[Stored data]
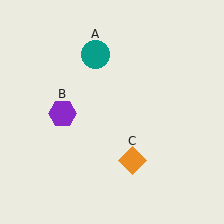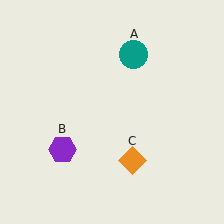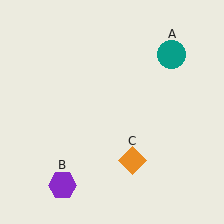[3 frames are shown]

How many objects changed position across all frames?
2 objects changed position: teal circle (object A), purple hexagon (object B).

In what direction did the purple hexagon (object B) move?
The purple hexagon (object B) moved down.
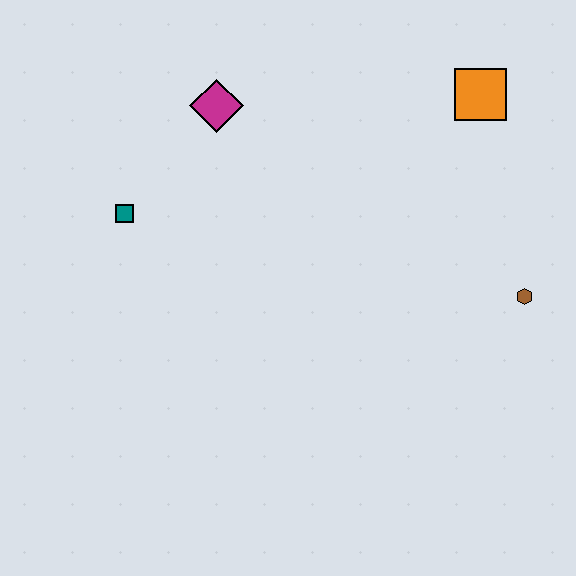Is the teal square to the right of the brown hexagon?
No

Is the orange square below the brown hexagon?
No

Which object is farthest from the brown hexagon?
The teal square is farthest from the brown hexagon.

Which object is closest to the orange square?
The brown hexagon is closest to the orange square.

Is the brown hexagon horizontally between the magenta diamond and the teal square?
No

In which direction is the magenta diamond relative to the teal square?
The magenta diamond is above the teal square.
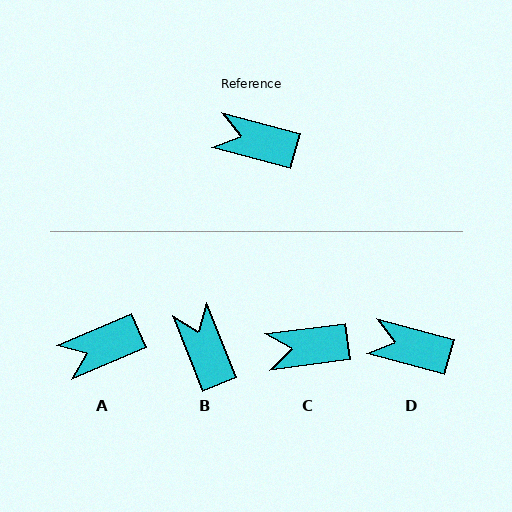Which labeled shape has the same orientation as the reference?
D.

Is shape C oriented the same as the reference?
No, it is off by about 23 degrees.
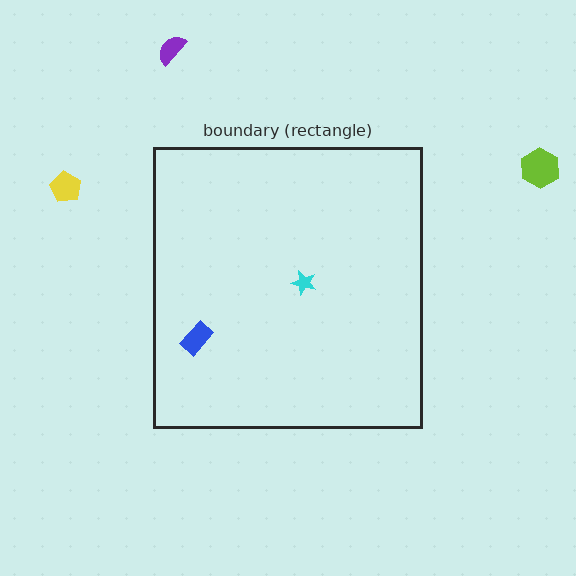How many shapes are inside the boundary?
2 inside, 3 outside.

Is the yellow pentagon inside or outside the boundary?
Outside.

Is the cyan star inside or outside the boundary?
Inside.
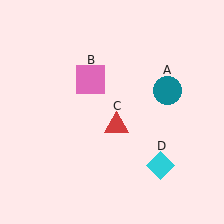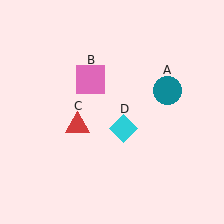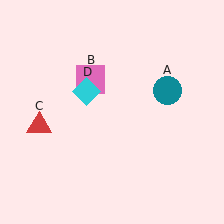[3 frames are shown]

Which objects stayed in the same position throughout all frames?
Teal circle (object A) and pink square (object B) remained stationary.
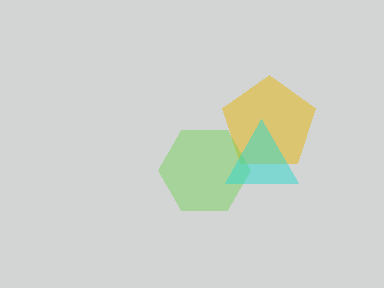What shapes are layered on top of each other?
The layered shapes are: a yellow pentagon, a lime hexagon, a cyan triangle.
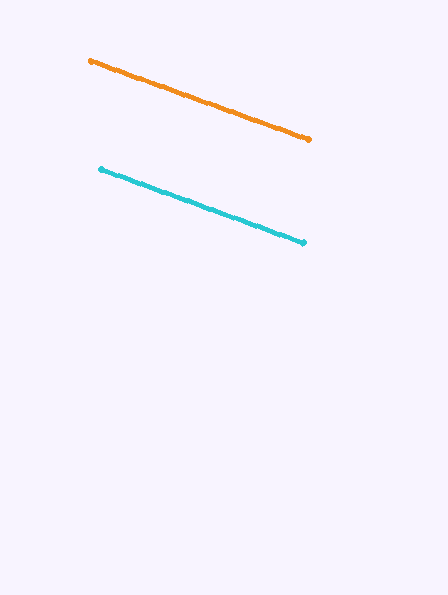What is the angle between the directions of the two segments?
Approximately 0 degrees.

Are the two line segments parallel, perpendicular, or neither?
Parallel — their directions differ by only 0.1°.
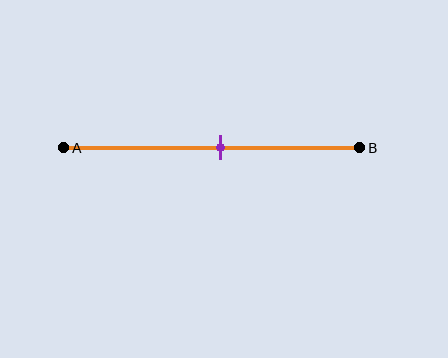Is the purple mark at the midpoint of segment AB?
No, the mark is at about 55% from A, not at the 50% midpoint.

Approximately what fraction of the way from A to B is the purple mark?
The purple mark is approximately 55% of the way from A to B.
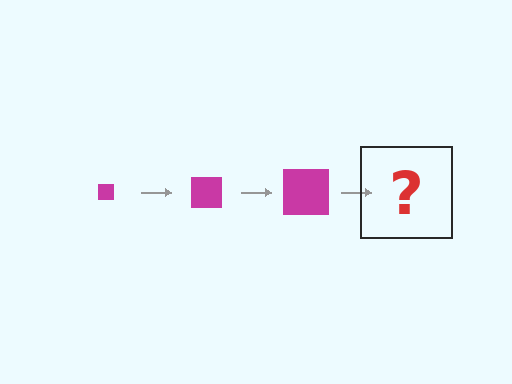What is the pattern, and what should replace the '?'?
The pattern is that the square gets progressively larger each step. The '?' should be a magenta square, larger than the previous one.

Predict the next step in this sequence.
The next step is a magenta square, larger than the previous one.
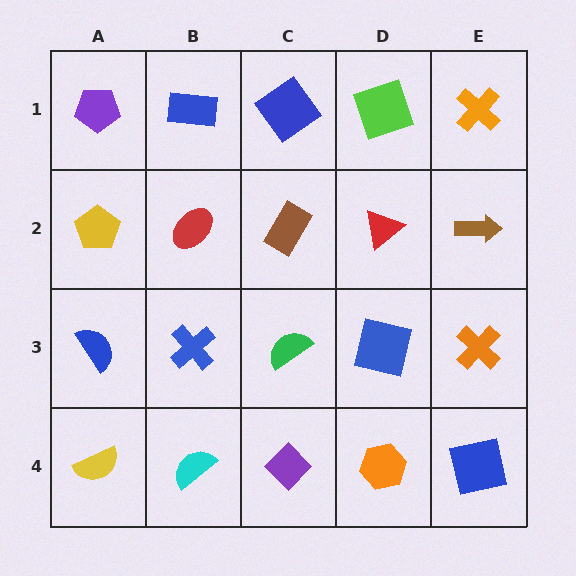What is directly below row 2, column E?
An orange cross.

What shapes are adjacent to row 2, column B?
A blue rectangle (row 1, column B), a blue cross (row 3, column B), a yellow pentagon (row 2, column A), a brown rectangle (row 2, column C).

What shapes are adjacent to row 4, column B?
A blue cross (row 3, column B), a yellow semicircle (row 4, column A), a purple diamond (row 4, column C).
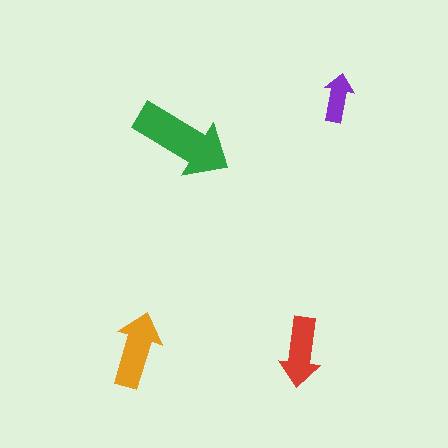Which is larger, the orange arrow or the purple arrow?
The orange one.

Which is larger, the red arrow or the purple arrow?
The red one.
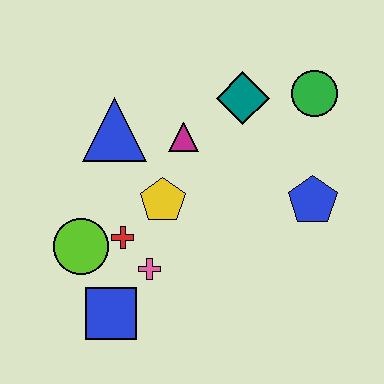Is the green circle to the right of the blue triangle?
Yes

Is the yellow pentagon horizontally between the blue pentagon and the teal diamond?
No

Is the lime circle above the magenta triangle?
No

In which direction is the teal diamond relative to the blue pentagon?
The teal diamond is above the blue pentagon.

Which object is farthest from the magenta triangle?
The blue square is farthest from the magenta triangle.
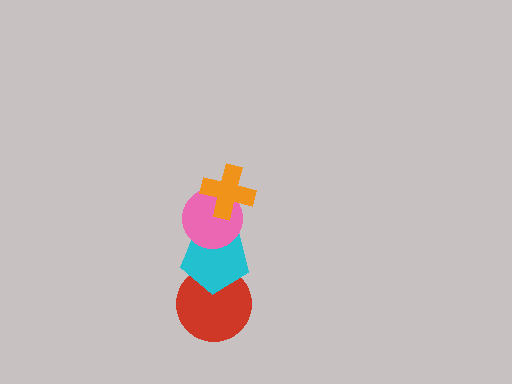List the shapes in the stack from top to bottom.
From top to bottom: the orange cross, the pink circle, the cyan pentagon, the red circle.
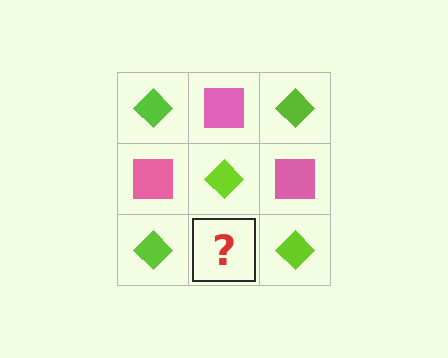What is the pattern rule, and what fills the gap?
The rule is that it alternates lime diamond and pink square in a checkerboard pattern. The gap should be filled with a pink square.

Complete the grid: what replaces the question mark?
The question mark should be replaced with a pink square.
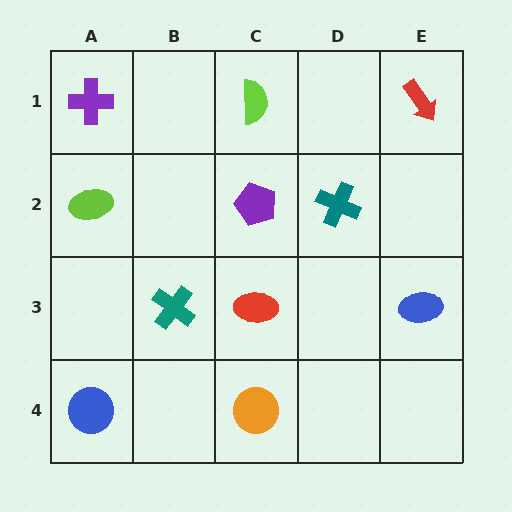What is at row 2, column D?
A teal cross.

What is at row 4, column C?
An orange circle.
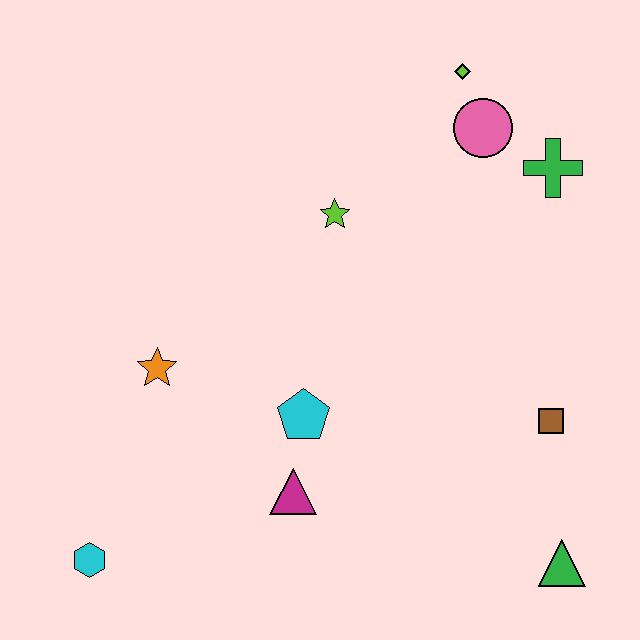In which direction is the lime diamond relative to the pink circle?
The lime diamond is above the pink circle.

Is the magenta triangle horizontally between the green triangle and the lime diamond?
No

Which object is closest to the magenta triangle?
The cyan pentagon is closest to the magenta triangle.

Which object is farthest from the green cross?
The cyan hexagon is farthest from the green cross.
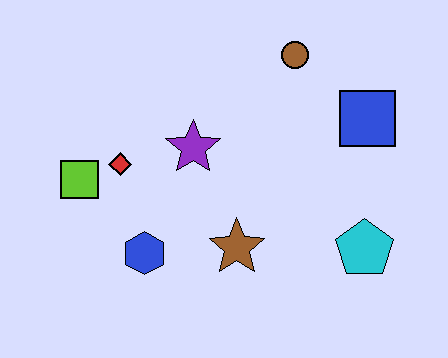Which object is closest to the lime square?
The red diamond is closest to the lime square.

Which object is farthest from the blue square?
The lime square is farthest from the blue square.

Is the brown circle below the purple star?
No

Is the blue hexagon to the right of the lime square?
Yes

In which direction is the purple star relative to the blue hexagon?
The purple star is above the blue hexagon.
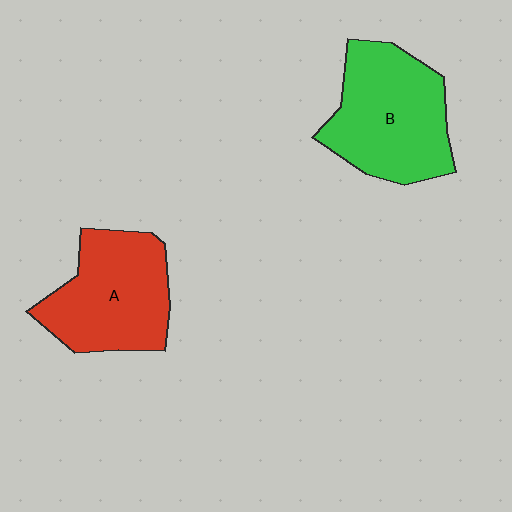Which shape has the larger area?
Shape B (green).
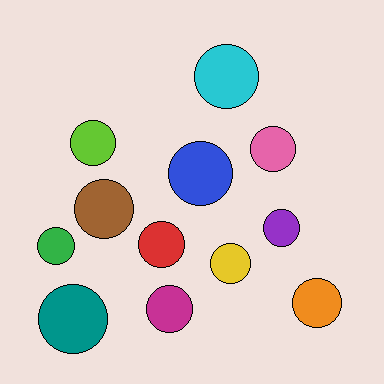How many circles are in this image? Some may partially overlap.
There are 12 circles.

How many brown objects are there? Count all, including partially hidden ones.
There is 1 brown object.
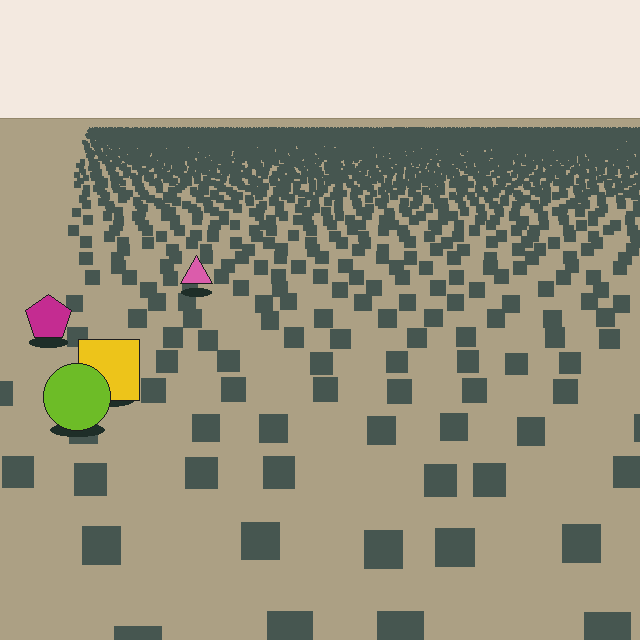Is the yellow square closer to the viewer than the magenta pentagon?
Yes. The yellow square is closer — you can tell from the texture gradient: the ground texture is coarser near it.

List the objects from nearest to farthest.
From nearest to farthest: the lime circle, the yellow square, the magenta pentagon, the pink triangle.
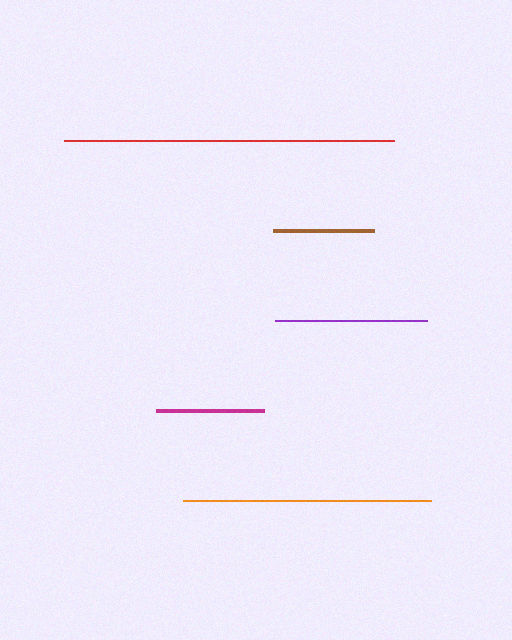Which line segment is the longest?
The red line is the longest at approximately 329 pixels.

_TASK TO CARRY OUT_
All the lines above are to be given again exactly as they read, with the pictures removed.

_ANSWER TO THIS PROBLEM_
[3 frames are shown]

How many objects changed position across all frames?
2 objects changed position: teal circle (object A), purple hexagon (object B).

In what direction did the purple hexagon (object B) move?
The purple hexagon (object B) moved down.
Is the teal square to the right of the brown hexagon?
No

Is the orange square below the brown hexagon?
No

Which object is farthest from the brown hexagon?
The teal square is farthest from the brown hexagon.

Which object is closest to the orange square?
The brown hexagon is closest to the orange square.

Is the brown hexagon horizontally between the magenta diamond and the teal square?
No

In which direction is the magenta diamond relative to the teal square?
The magenta diamond is above the teal square.
Which labeled shape has the same orientation as the reference?
D.

Is shape C oriented the same as the reference?
No, it is off by about 23 degrees.
How many shapes are inside the boundary?
2 inside, 3 outside.

Is the yellow pentagon inside or outside the boundary?
Outside.

Is the cyan star inside or outside the boundary?
Inside.
[3 frames are shown]

Which objects stayed in the same position throughout all frames?
Teal circle (object A) and pink square (object B) remained stationary.
What shapes are layered on top of each other?
The layered shapes are: a yellow pentagon, a lime hexagon, a cyan triangle.
What is the angle between the directions of the two segments?
Approximately 0 degrees.

Are the two line segments parallel, perpendicular, or neither?
Parallel — their directions differ by only 0.1°.
Is the purple mark at the midpoint of segment AB?
No, the mark is at about 55% from A, not at the 50% midpoint.

Approximately what fraction of the way from A to B is the purple mark?
The purple mark is approximately 55% of the way from A to B.
What is the pattern, and what should replace the '?'?
The pattern is that the square gets progressively larger each step. The '?' should be a magenta square, larger than the previous one.

Predict the next step in this sequence.
The next step is a magenta square, larger than the previous one.
What is directly below row 2, column E?
An orange cross.

What shapes are adjacent to row 2, column B?
A blue rectangle (row 1, column B), a blue cross (row 3, column B), a yellow pentagon (row 2, column A), a brown rectangle (row 2, column C).

What shapes are adjacent to row 4, column B?
A blue cross (row 3, column B), a yellow semicircle (row 4, column A), a purple diamond (row 4, column C).
Which is larger, the orange arrow or the purple arrow?
The orange one.

Which is larger, the red arrow or the purple arrow?
The red one.
Is the green circle to the right of the blue triangle?
Yes

Is the yellow pentagon horizontally between the blue pentagon and the teal diamond?
No

Is the lime circle above the magenta triangle?
No

In which direction is the teal diamond relative to the blue pentagon?
The teal diamond is above the blue pentagon.

Which object is farthest from the magenta triangle?
The blue square is farthest from the magenta triangle.
List the shapes in the stack from top to bottom.
From top to bottom: the orange cross, the pink circle, the cyan pentagon, the red circle.
What is the pattern rule, and what fills the gap?
The rule is that it alternates lime diamond and pink square in a checkerboard pattern. The gap should be filled with a pink square.

Complete the grid: what replaces the question mark?
The question mark should be replaced with a pink square.
What is at row 2, column D?
A teal cross.

What is at row 4, column C?
An orange circle.
In which direction is the lime diamond relative to the pink circle?
The lime diamond is above the pink circle.

Is the magenta triangle horizontally between the green triangle and the lime diamond?
No

Which object is closest to the magenta triangle?
The cyan pentagon is closest to the magenta triangle.

Which object is farthest from the green cross?
The cyan hexagon is farthest from the green cross.
Which object is closest to the lime square?
The red diamond is closest to the lime square.

Which object is farthest from the blue square?
The lime square is farthest from the blue square.

Is the brown circle below the purple star?
No

Is the blue hexagon to the right of the lime square?
Yes

In which direction is the purple star relative to the blue hexagon?
The purple star is above the blue hexagon.
Which shape has the larger area?
Shape B (green).
How many circles are in this image? Some may partially overlap.
There are 12 circles.

How many brown objects are there? Count all, including partially hidden ones.
There is 1 brown object.
Is the yellow square closer to the viewer than the magenta pentagon?
Yes. The yellow square is closer — you can tell from the texture gradient: the ground texture is coarser near it.

List the objects from nearest to farthest.
From nearest to farthest: the lime circle, the yellow square, the magenta pentagon, the pink triangle.
Which line segment is the longest?
The red line is the longest at approximately 329 pixels.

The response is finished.